** Start of RECORDS SHOWN **
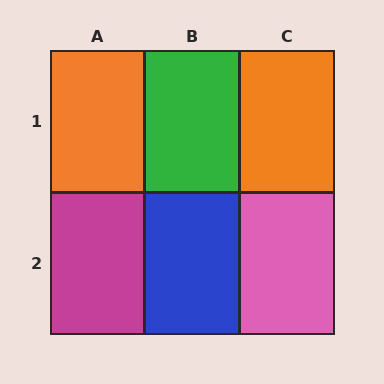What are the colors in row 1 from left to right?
Orange, green, orange.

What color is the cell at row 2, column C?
Pink.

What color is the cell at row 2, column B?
Blue.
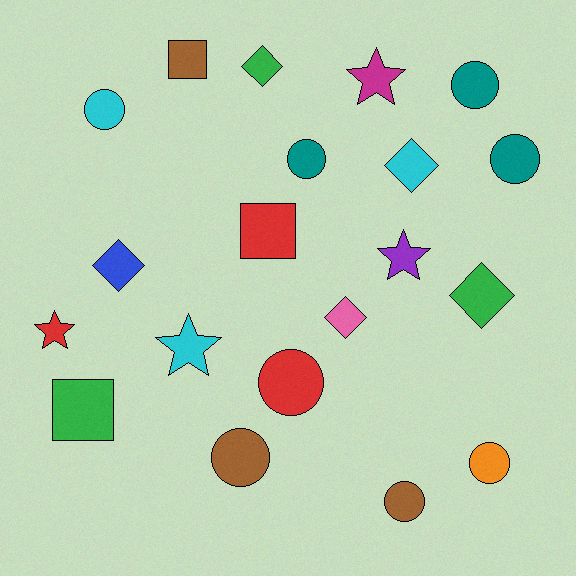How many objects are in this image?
** End of RECORDS SHOWN **
From the material above, write out exactly the lines from the line with "What color is the cell at row 2, column C?" through the closing line, inclusive, and no pictures.

What color is the cell at row 2, column C?
Pink.

What color is the cell at row 2, column B?
Blue.
How many objects are in this image?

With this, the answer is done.